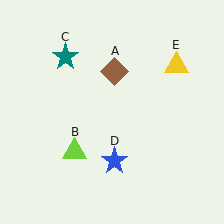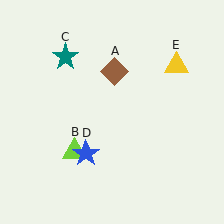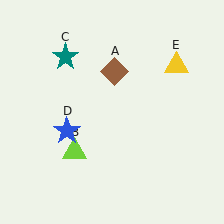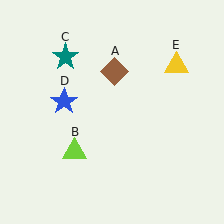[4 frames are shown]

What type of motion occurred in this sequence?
The blue star (object D) rotated clockwise around the center of the scene.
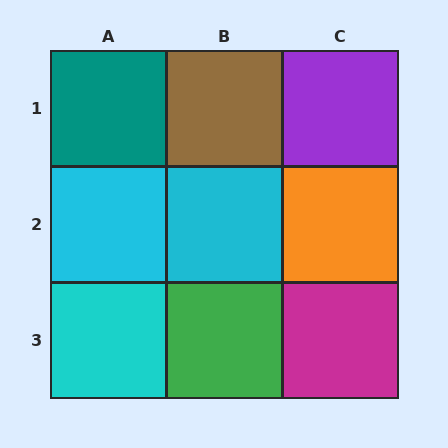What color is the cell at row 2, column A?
Cyan.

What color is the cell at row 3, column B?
Green.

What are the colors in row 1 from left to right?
Teal, brown, purple.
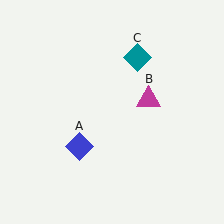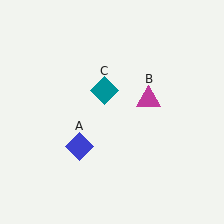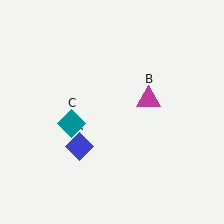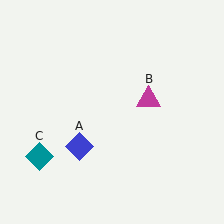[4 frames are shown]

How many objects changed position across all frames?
1 object changed position: teal diamond (object C).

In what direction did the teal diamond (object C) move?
The teal diamond (object C) moved down and to the left.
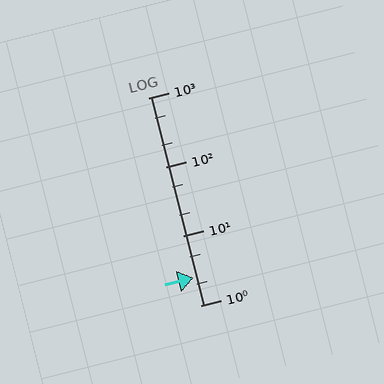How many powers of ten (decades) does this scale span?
The scale spans 3 decades, from 1 to 1000.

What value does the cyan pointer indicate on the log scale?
The pointer indicates approximately 2.5.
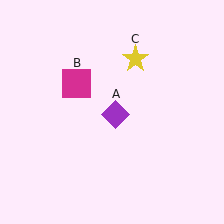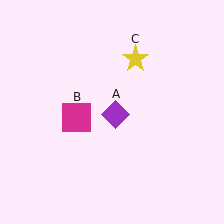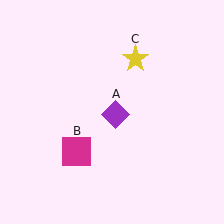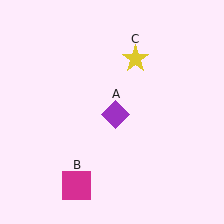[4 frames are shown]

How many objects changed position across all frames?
1 object changed position: magenta square (object B).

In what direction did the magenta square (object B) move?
The magenta square (object B) moved down.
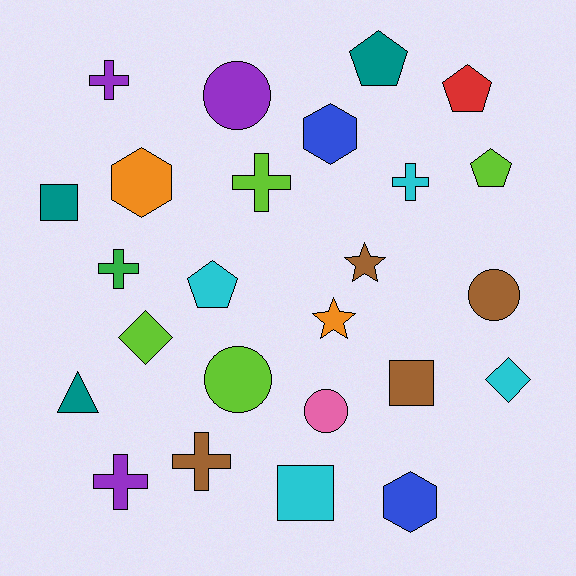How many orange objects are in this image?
There are 2 orange objects.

**WHAT IS ASKED:**
Restate the data above word for word. Do not include the images.

**ANSWER TO THIS TASK:**
[4 frames are shown]

What type of motion occurred in this sequence?
The blue star (object D) rotated clockwise around the center of the scene.
What color is the cell at row 2, column A?
Cyan.

What color is the cell at row 3, column B?
Green.

What are the colors in row 1 from left to right?
Teal, brown, purple.
[4 frames are shown]

How many objects changed position across all frames?
1 object changed position: teal diamond (object C).

In what direction did the teal diamond (object C) move?
The teal diamond (object C) moved down and to the left.
How many powers of ten (decades) does this scale span?
The scale spans 3 decades, from 1 to 1000.

What value does the cyan pointer indicate on the log scale?
The pointer indicates approximately 2.5.
[4 frames are shown]

How many objects changed position across all frames?
1 object changed position: magenta square (object B).

In what direction did the magenta square (object B) move?
The magenta square (object B) moved down.
How many orange objects are in this image?
There are 2 orange objects.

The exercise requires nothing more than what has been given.